What is asked: Each line from the line holding "Which color takes up the most area?" through the last line should be written out exactly, with nothing else and no images.
++++++++
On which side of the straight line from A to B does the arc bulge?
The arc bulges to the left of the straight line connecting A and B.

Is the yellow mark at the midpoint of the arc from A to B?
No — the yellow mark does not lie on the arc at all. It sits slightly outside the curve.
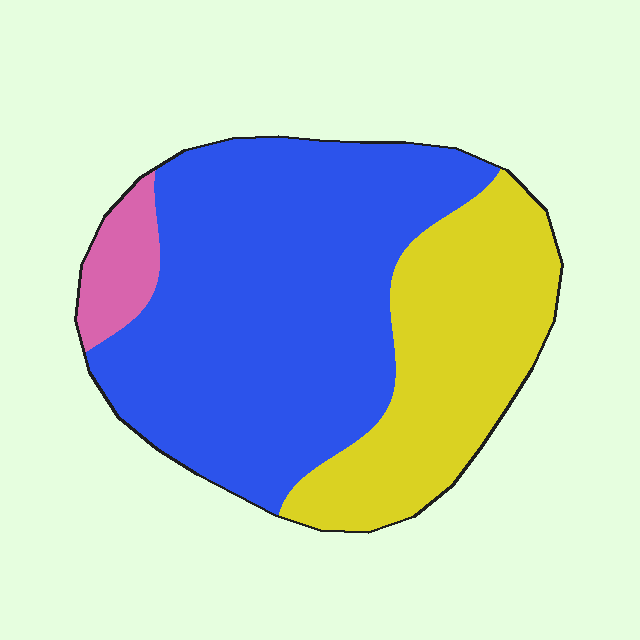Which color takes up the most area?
Blue, at roughly 60%.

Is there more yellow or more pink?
Yellow.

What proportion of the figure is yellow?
Yellow covers about 30% of the figure.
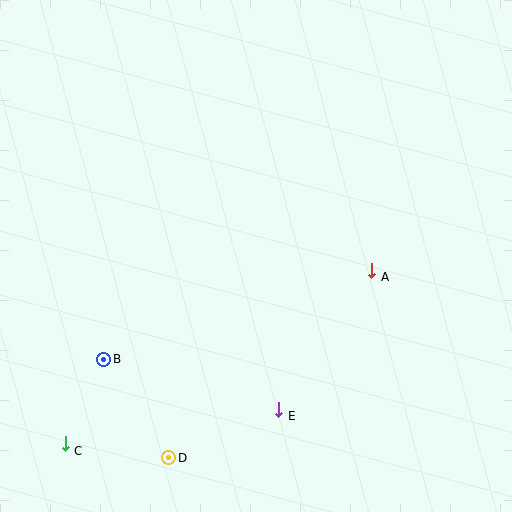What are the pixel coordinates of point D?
Point D is at (169, 458).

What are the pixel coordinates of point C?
Point C is at (65, 451).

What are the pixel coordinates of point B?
Point B is at (104, 359).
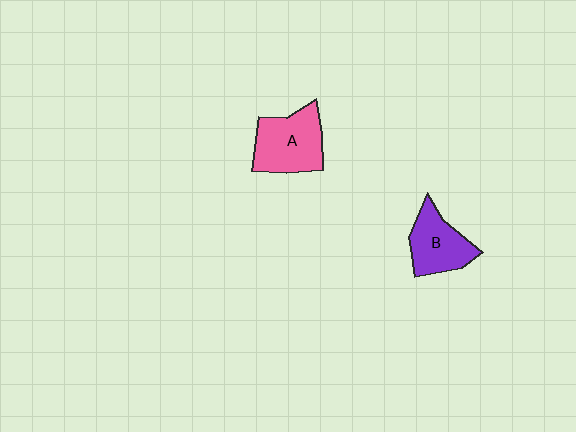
++++++++
Answer to the problem:
Which color takes up the most area?
Blue, at roughly 60%.

Is there more yellow or more pink?
Yellow.

What proportion of the figure is yellow?
Yellow covers about 30% of the figure.
What are the pixel coordinates of point D?
Point D is at (169, 458).

What are the pixel coordinates of point C?
Point C is at (65, 451).

What are the pixel coordinates of point B?
Point B is at (104, 359).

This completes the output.